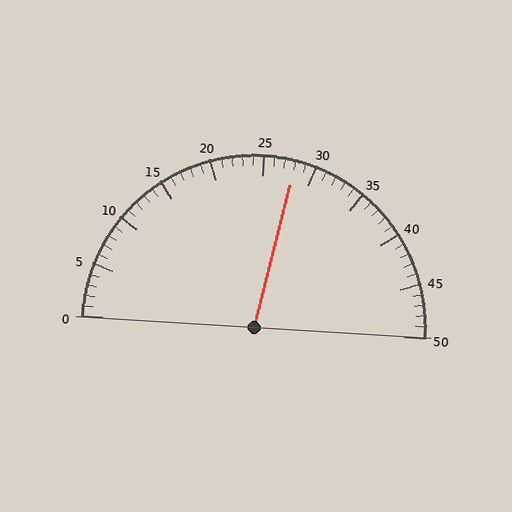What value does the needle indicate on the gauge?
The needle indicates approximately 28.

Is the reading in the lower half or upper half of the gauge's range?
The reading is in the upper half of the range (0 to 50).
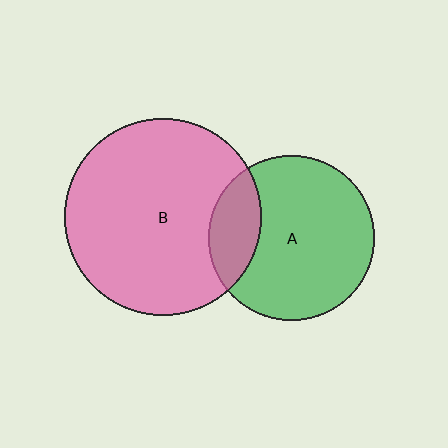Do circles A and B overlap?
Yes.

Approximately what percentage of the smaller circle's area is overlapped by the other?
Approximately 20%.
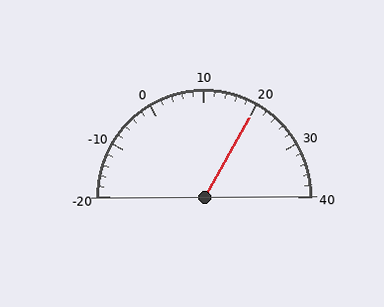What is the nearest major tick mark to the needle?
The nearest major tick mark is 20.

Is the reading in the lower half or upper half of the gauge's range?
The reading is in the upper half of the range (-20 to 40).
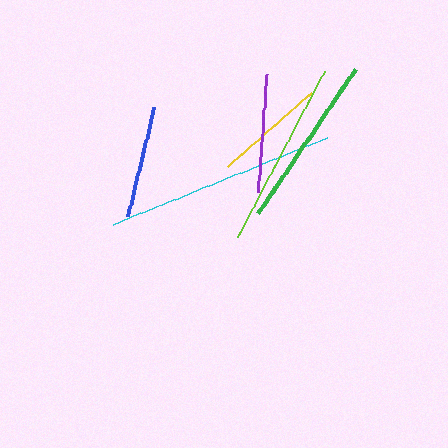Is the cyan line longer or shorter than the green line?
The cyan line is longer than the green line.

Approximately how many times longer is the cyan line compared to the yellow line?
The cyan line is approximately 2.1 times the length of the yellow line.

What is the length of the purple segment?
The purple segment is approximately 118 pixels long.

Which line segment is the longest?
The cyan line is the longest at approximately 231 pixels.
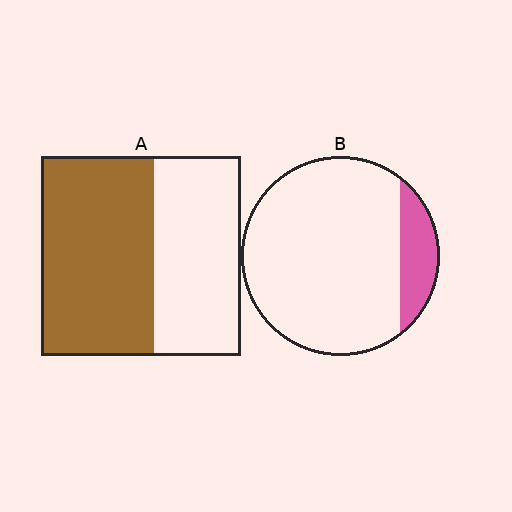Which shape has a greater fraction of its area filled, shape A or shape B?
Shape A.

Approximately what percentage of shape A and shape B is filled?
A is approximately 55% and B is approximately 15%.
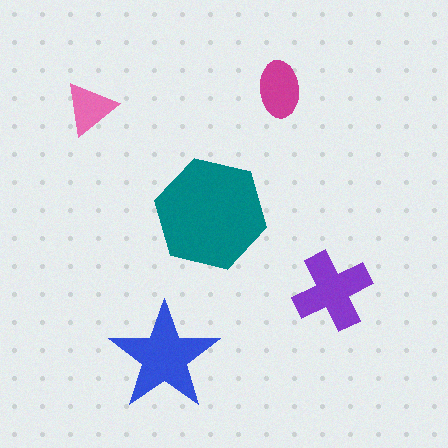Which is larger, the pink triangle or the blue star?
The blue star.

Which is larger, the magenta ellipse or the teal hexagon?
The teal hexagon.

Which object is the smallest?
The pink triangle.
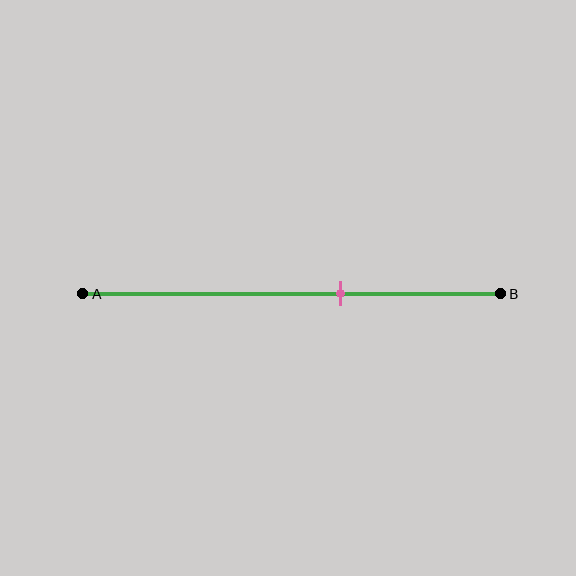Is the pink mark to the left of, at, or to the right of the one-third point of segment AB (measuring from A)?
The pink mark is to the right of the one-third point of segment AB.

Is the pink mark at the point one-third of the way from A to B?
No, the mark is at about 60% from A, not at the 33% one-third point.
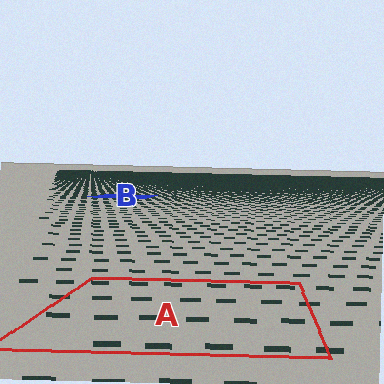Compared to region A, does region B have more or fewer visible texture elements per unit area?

• • • • •

■ Instructions to follow ■
Give every record back exactly as it reads, with no images.

■ Output of the task ■
What value does the needle indicate on the gauge?
The needle indicates approximately 28.

Is the reading in the lower half or upper half of the gauge's range?
The reading is in the upper half of the range (0 to 50).
Do circles A and B overlap?
Yes.

Approximately what percentage of the smaller circle's area is overlapped by the other?
Approximately 20%.
What is the nearest major tick mark to the needle?
The nearest major tick mark is 20.

Is the reading in the lower half or upper half of the gauge's range?
The reading is in the upper half of the range (-20 to 40).
Is the cyan line longer or shorter than the green line?
The cyan line is longer than the green line.

Approximately how many times longer is the cyan line compared to the yellow line?
The cyan line is approximately 2.1 times the length of the yellow line.

What is the length of the purple segment?
The purple segment is approximately 118 pixels long.

Which line segment is the longest?
The cyan line is the longest at approximately 231 pixels.
Which shape has a greater fraction of its area filled, shape A or shape B?
Shape A.

Approximately what percentage of shape A and shape B is filled?
A is approximately 55% and B is approximately 15%.
Which is larger, the pink triangle or the blue star?
The blue star.

Which is larger, the magenta ellipse or the teal hexagon?
The teal hexagon.

Which object is the smallest?
The pink triangle.
Is the pink mark to the left of, at, or to the right of the one-third point of segment AB (measuring from A)?
The pink mark is to the right of the one-third point of segment AB.

Is the pink mark at the point one-third of the way from A to B?
No, the mark is at about 60% from A, not at the 33% one-third point.
Compared to region A, does region B have more or fewer visible texture elements per unit area?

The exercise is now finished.